**What the task requires:**
Will you write out the data exactly, excluding every picture?

+---+

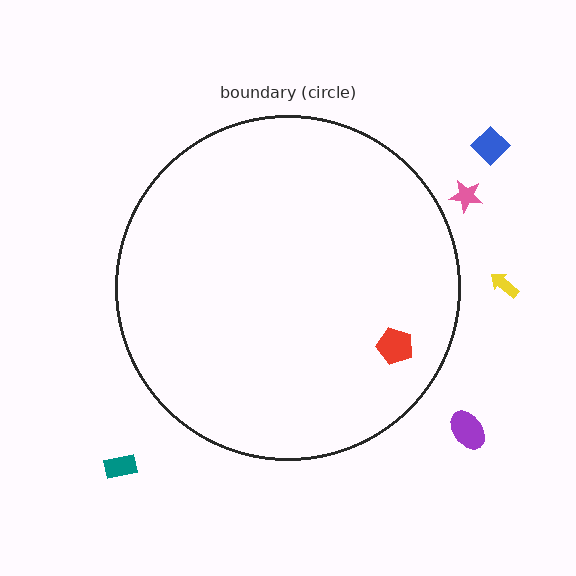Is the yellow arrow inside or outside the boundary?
Outside.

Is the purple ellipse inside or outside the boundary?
Outside.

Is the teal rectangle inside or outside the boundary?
Outside.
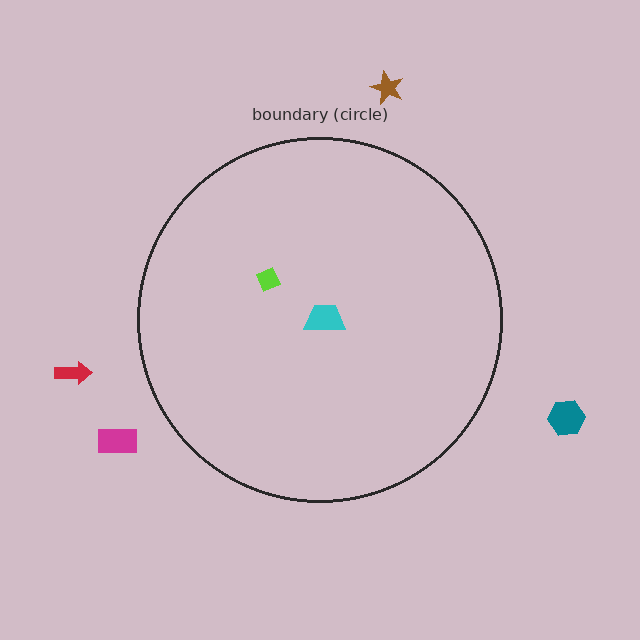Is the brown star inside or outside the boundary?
Outside.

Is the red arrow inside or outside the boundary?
Outside.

+---+

**Output for this task:**
Is the yellow arrow inside or outside the boundary?
Outside.

Is the purple ellipse inside or outside the boundary?
Outside.

Is the teal rectangle inside or outside the boundary?
Outside.
Is the brown star inside or outside the boundary?
Outside.

Is the red arrow inside or outside the boundary?
Outside.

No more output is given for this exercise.